■ **What you should do**
Return, word for word, every line starting at the line with "How does the" and ending at the final line of the entries; skip the pictures.
··· Information shown ···
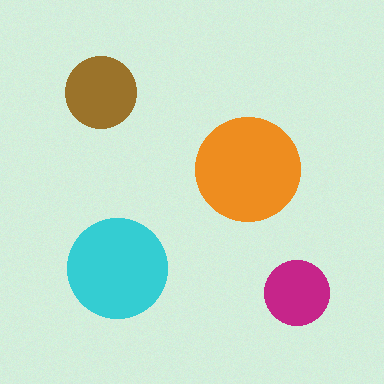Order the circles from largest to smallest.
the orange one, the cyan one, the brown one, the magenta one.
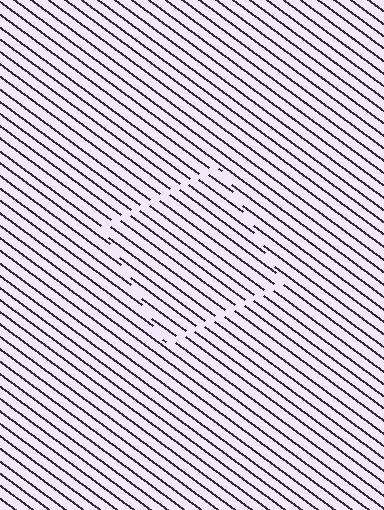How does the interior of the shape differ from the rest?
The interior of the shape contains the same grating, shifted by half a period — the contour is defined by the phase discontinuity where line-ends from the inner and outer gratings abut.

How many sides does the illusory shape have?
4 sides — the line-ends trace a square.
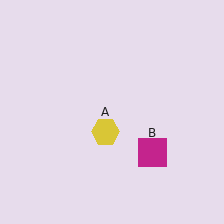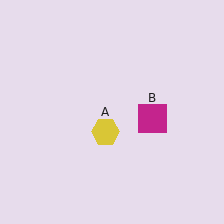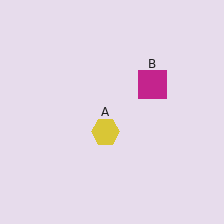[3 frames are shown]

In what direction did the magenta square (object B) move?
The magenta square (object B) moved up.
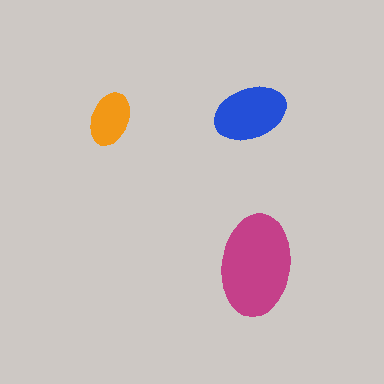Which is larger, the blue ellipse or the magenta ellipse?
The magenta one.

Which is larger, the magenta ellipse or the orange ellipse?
···
■ **Task solution**
How does the interior of the shape differ from the rest?
The interior of the shape contains the same grating, shifted by half a period — the contour is defined by the phase discontinuity where line-ends from the inner and outer gratings abut.

How many sides does the illusory shape have?
4 sides — the line-ends trace a square.
[3 frames are shown]

In what direction did the magenta square (object B) move?
The magenta square (object B) moved up.
Which is larger, the blue ellipse or the magenta ellipse?
The magenta one.

Which is larger, the magenta ellipse or the orange ellipse?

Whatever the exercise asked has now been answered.